WRITTEN INSTRUCTION: All of the lines below are to be transcribed faithfully, with pictures excluded from the copy.

DATASET ENTRIES:
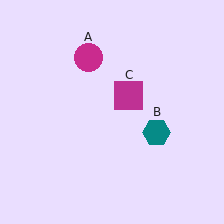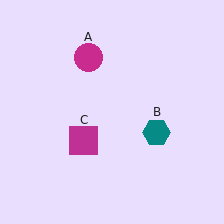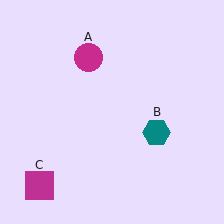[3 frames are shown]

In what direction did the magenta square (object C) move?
The magenta square (object C) moved down and to the left.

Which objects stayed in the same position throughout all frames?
Magenta circle (object A) and teal hexagon (object B) remained stationary.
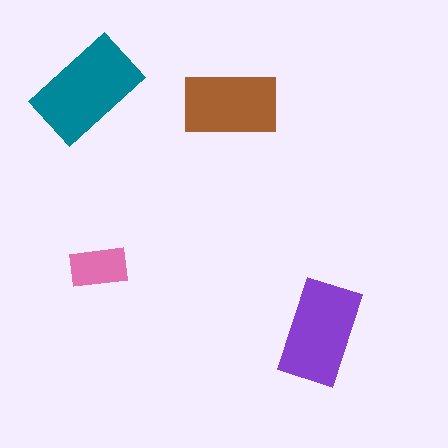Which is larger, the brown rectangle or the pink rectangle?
The brown one.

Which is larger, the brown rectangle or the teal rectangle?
The teal one.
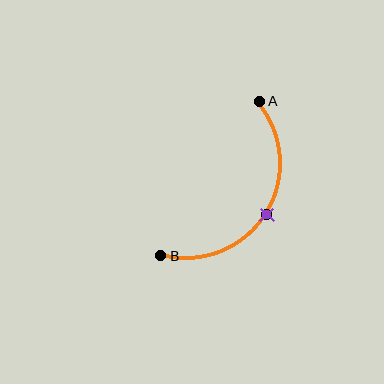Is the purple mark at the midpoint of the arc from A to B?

EXERCISE RESPONSE:
[3 frames are shown]

In what direction did the magenta square (object C) move?
The magenta square (object C) moved down and to the left.

Which objects stayed in the same position throughout all frames?
Magenta circle (object A) and teal hexagon (object B) remained stationary.
Which is larger, the brown rectangle or the pink rectangle?
The brown one.

Which is larger, the brown rectangle or the teal rectangle?
The teal one.
Is the purple mark at the midpoint of the arc from A to B?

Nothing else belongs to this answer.